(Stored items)
■ ■ ■

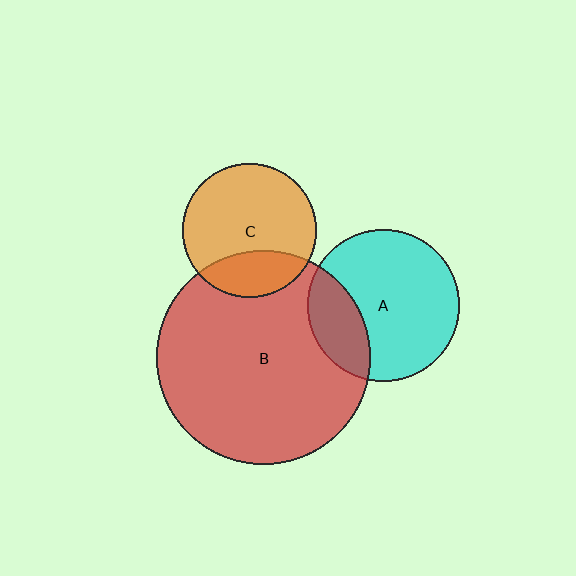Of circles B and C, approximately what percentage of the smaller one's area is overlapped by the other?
Approximately 25%.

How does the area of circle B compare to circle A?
Approximately 2.0 times.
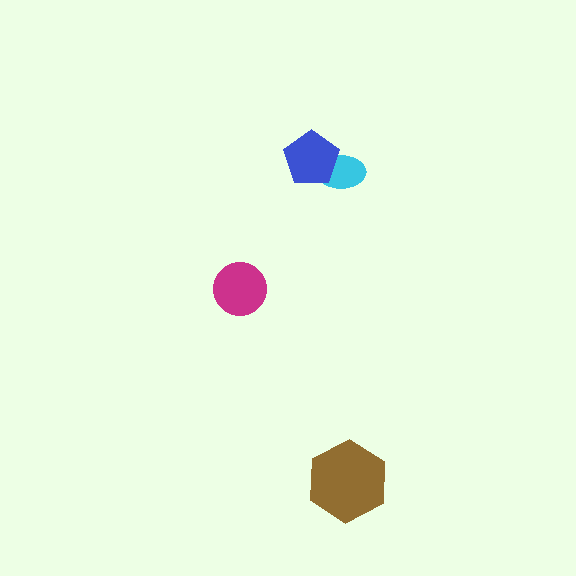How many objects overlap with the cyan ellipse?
1 object overlaps with the cyan ellipse.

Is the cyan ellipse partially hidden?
Yes, it is partially covered by another shape.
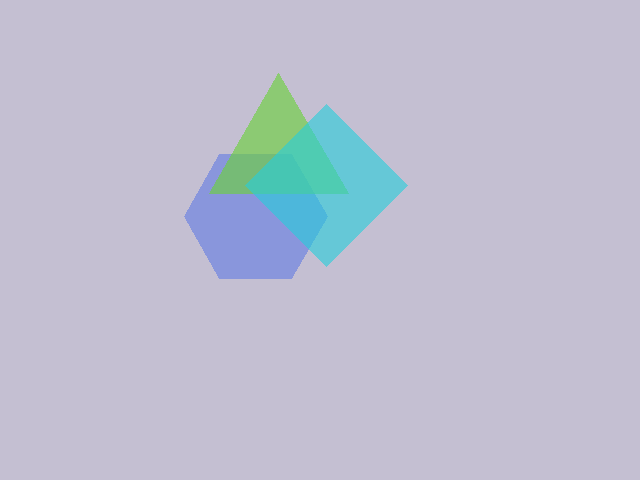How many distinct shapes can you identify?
There are 3 distinct shapes: a blue hexagon, a lime triangle, a cyan diamond.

■ ■ ■

_Goal of the exercise_
Each line from the one that contains "How does the" through the end of the records should be restated exactly; include both end lines and leave any pictures out.

_Written reply_
How does the area of circle B compare to circle A?
Approximately 2.0 times.
How many objects overlap with the cyan ellipse?
1 object overlaps with the cyan ellipse.

Is the cyan ellipse partially hidden?
Yes, it is partially covered by another shape.
How many distinct shapes can you identify?
There are 3 distinct shapes: a blue hexagon, a lime triangle, a cyan diamond.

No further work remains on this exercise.